Transcribe every line exactly. Leave the pictures behind.

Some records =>
══════════════════════════════

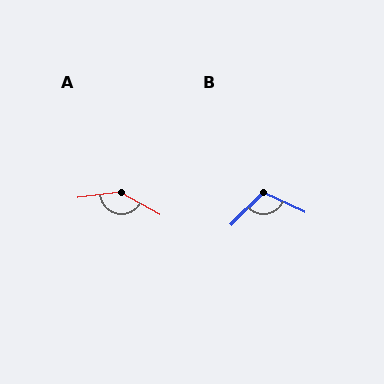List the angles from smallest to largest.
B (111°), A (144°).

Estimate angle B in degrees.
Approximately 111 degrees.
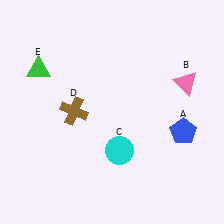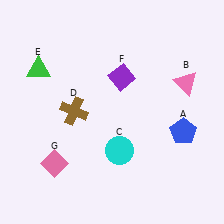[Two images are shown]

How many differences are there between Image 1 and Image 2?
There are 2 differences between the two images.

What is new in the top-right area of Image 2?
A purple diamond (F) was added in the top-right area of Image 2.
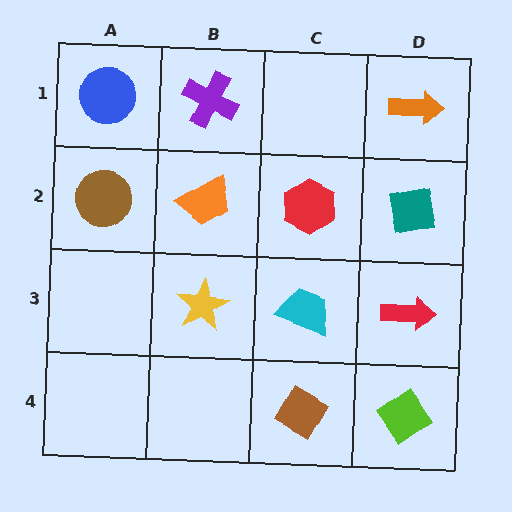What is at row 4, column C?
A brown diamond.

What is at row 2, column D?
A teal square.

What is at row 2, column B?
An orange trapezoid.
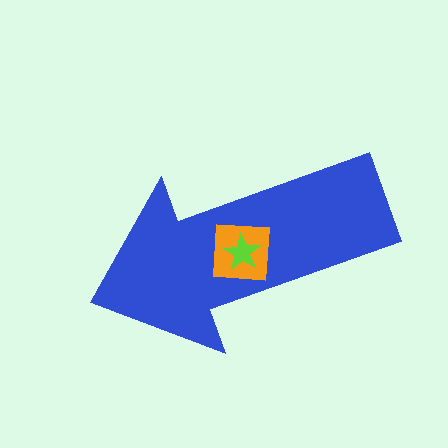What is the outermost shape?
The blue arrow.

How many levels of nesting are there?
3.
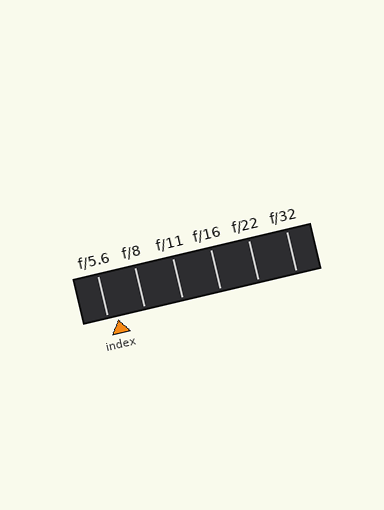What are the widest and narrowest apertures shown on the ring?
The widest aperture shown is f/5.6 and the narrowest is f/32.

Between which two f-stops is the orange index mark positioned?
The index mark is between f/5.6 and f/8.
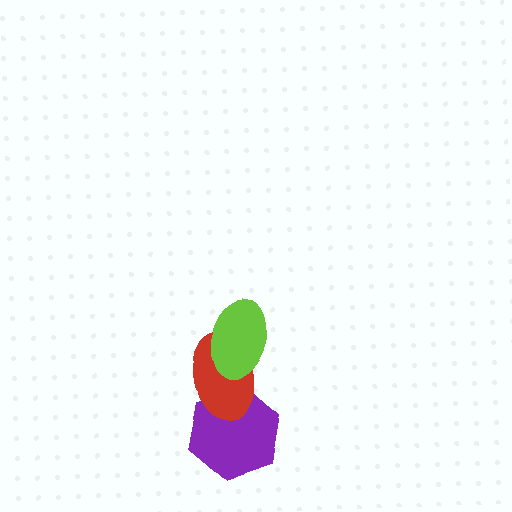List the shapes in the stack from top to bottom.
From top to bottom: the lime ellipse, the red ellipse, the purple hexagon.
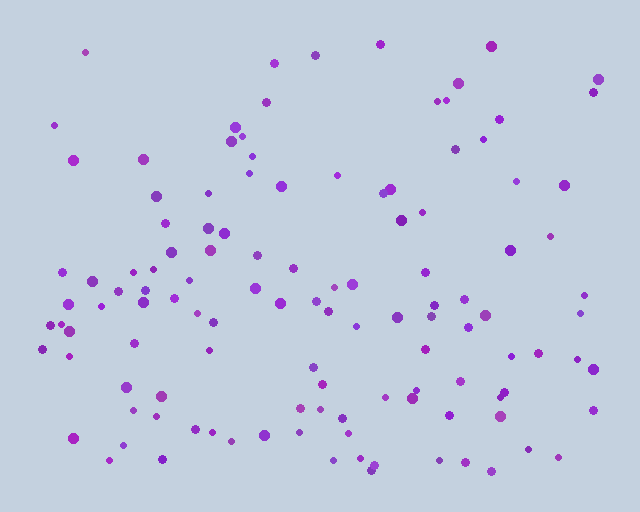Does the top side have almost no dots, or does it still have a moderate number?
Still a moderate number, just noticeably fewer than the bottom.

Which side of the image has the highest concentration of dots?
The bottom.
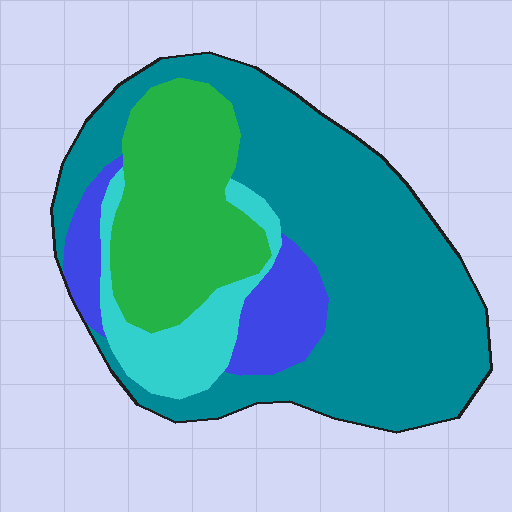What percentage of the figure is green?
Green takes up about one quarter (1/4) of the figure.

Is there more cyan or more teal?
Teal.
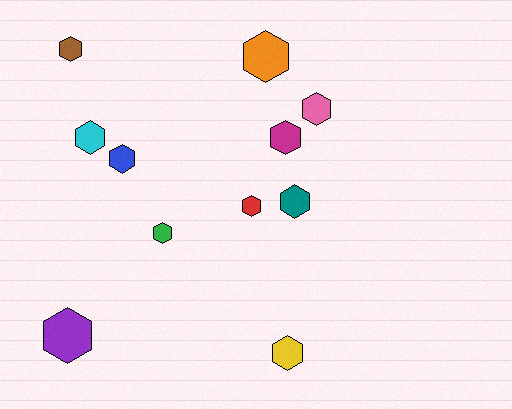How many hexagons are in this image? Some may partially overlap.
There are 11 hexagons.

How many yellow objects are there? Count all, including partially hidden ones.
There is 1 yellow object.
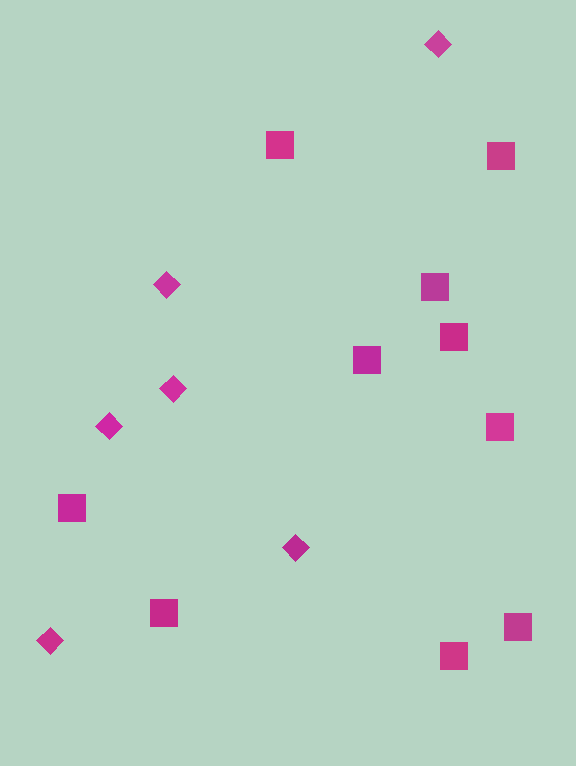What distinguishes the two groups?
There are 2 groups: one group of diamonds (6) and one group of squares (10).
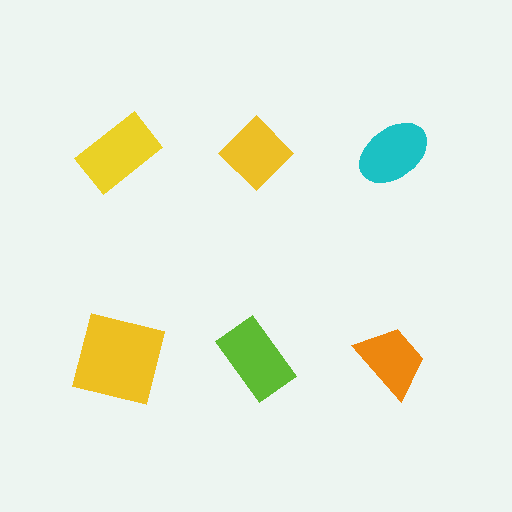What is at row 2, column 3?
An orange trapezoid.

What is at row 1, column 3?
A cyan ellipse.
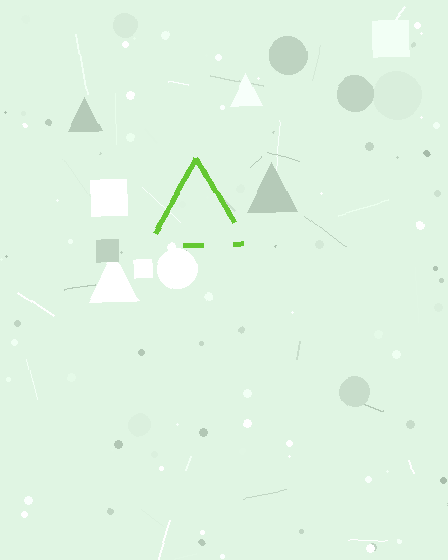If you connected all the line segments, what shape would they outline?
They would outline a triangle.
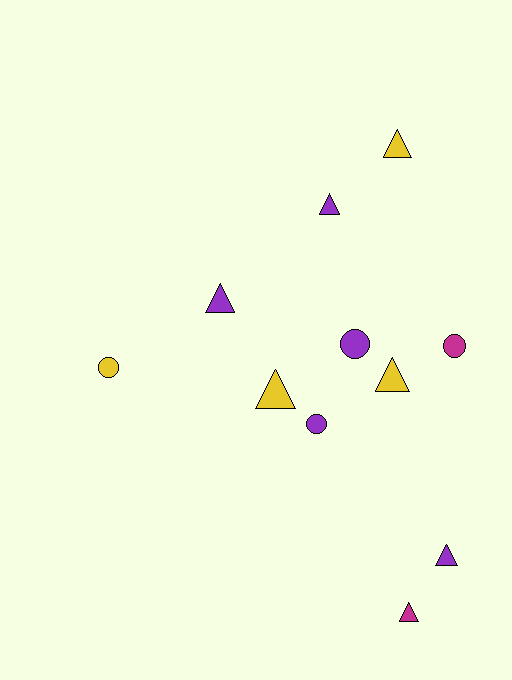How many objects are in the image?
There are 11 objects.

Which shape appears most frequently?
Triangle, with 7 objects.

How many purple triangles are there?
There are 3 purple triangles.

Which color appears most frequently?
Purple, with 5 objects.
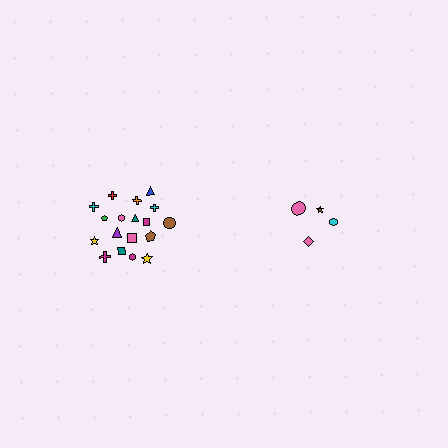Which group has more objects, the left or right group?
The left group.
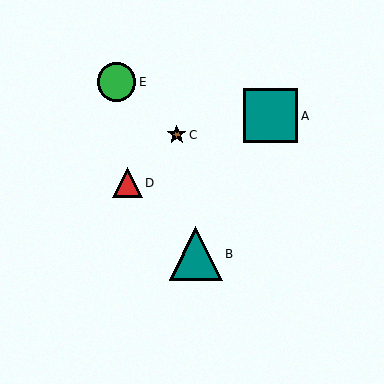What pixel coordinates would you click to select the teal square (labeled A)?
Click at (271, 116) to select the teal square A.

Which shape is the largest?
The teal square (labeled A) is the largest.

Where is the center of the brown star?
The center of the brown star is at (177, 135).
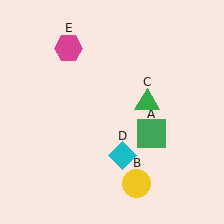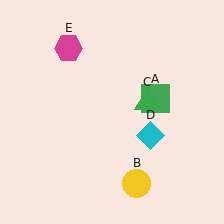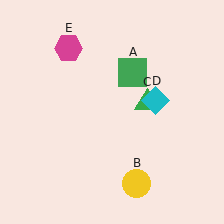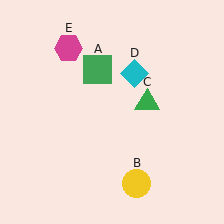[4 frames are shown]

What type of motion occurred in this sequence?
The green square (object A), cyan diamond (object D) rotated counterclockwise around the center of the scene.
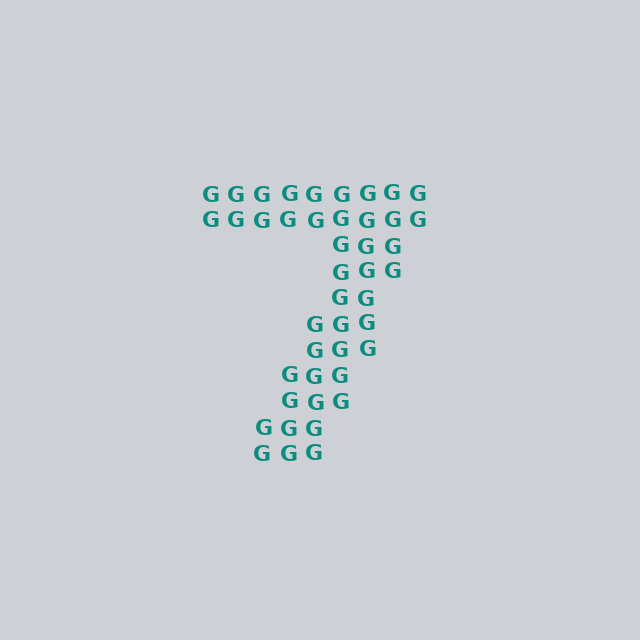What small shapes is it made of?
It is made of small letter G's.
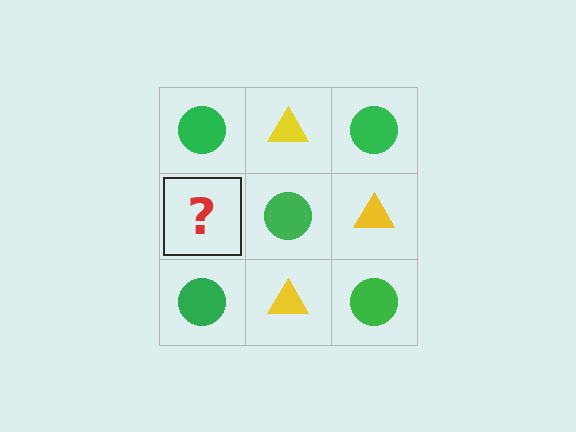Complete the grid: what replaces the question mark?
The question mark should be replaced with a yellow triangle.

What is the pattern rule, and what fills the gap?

══════════════════════════════

Solution for this exercise =>
List the angles from smallest to largest.
B (111°), A (144°).

Estimate angle B in degrees.
Approximately 111 degrees.
[Two images are shown]

How many differences are there between Image 1 and Image 2?
There are 2 differences between the two images.

What is new in the top-right area of Image 2?
A purple diamond (F) was added in the top-right area of Image 2.
What is at row 4, column C?
A brown diamond.

What is at row 2, column D?
A teal square.

What is at row 2, column B?
An orange trapezoid.
What is the outermost shape?
The blue arrow.

How many levels of nesting are there?
3.
What are the widest and narrowest apertures shown on the ring?
The widest aperture shown is f/5.6 and the narrowest is f/32.

Between which two f-stops is the orange index mark positioned?
The index mark is between f/5.6 and f/8.
List the shapes in the stack from top to bottom.
From top to bottom: the lime ellipse, the red ellipse, the purple hexagon.
Does the top side have almost no dots, or does it still have a moderate number?
Still a moderate number, just noticeably fewer than the bottom.

Which side of the image has the highest concentration of dots?
The bottom.
What percentage of the figure is green?
Green takes up about one quarter (1/4) of the figure.

Is there more cyan or more teal?
Teal.
How many hexagons are in this image? Some may partially overlap.
There are 11 hexagons.

How many yellow objects are there? Count all, including partially hidden ones.
There is 1 yellow object.
What distinguishes the two groups?
There are 2 groups: one group of diamonds (6) and one group of squares (10).
What is at row 2, column 3?
An orange trapezoid.

What is at row 1, column 3?
A cyan ellipse.
If you connected all the line segments, what shape would they outline?
They would outline a triangle.
How many objects are in the image?
There are 11 objects.

Which shape appears most frequently?
Triangle, with 7 objects.

How many purple triangles are there?
There are 3 purple triangles.

Which color appears most frequently?
Purple, with 5 objects.
Which group has more objects, the left or right group?
The left group.
What pixel coordinates would you click to select the teal square (labeled A)?
Click at (271, 116) to select the teal square A.

Which shape is the largest?
The teal square (labeled A) is the largest.

Where is the center of the brown star?
The center of the brown star is at (177, 135).
[4 frames are shown]

What type of motion occurred in this sequence?
The green square (object A), cyan diamond (object D) rotated counterclockwise around the center of the scene.
What small shapes is it made of?
It is made of small letter G's.
Complete the grid: what replaces the question mark?
The question mark should be replaced with a yellow triangle.

What is the pattern rule, and what fills the gap?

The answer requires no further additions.